* [OBJECTIVE]
Retype, exactly and with nothing added, the lines from the one showing "Which element breaks" through the final line of the material. Omit pictures.

_____

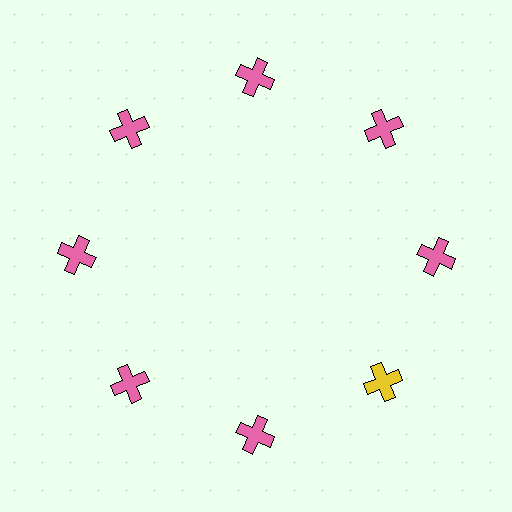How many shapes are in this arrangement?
There are 8 shapes arranged in a ring pattern.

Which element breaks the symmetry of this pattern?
The yellow cross at roughly the 4 o'clock position breaks the symmetry. All other shapes are pink crosses.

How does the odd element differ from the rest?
It has a different color: yellow instead of pink.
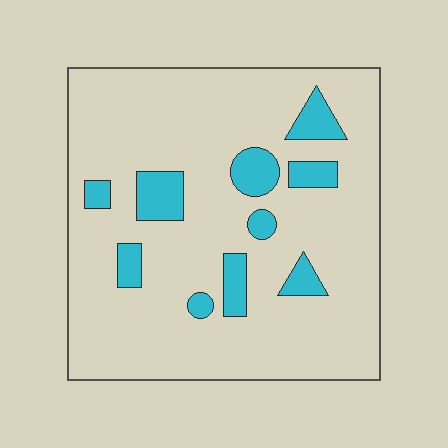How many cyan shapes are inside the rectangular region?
10.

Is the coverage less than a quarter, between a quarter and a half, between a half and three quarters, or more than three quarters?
Less than a quarter.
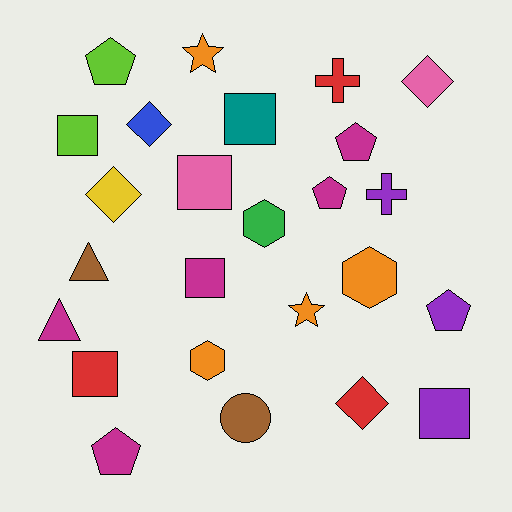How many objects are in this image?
There are 25 objects.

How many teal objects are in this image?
There is 1 teal object.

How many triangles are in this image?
There are 2 triangles.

_____

* [THE REPLY]
Which element breaks the symmetry of this pattern?
The yellow cross at roughly the 4 o'clock position breaks the symmetry. All other shapes are pink crosses.

How does the odd element differ from the rest?
It has a different color: yellow instead of pink.
How many cyan shapes are inside the rectangular region?
10.

Is the coverage less than a quarter, between a quarter and a half, between a half and three quarters, or more than three quarters?
Less than a quarter.
How many objects are in this image?
There are 25 objects.

How many teal objects are in this image?
There is 1 teal object.

How many triangles are in this image?
There are 2 triangles.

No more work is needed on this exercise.